OBJECTIVE →
Output the records exactly as they appear, with no pictures included.

Records
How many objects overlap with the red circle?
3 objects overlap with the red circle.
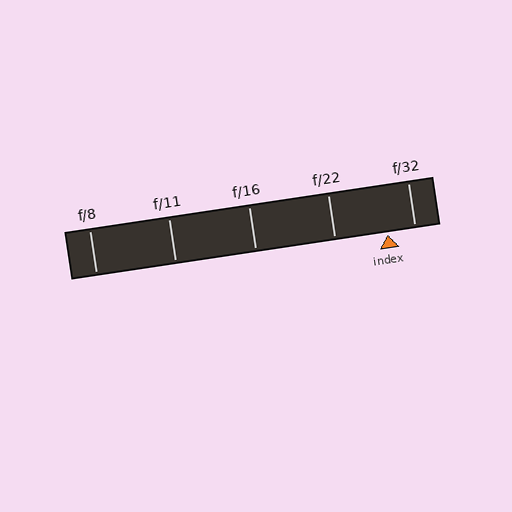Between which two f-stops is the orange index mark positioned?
The index mark is between f/22 and f/32.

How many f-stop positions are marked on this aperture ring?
There are 5 f-stop positions marked.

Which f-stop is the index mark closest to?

EXERCISE ANSWER →
How many objects overlap with the red circle?
3 objects overlap with the red circle.
Between which two f-stops is the orange index mark positioned?
The index mark is between f/22 and f/32.

How many f-stop positions are marked on this aperture ring?
There are 5 f-stop positions marked.

Which f-stop is the index mark closest to?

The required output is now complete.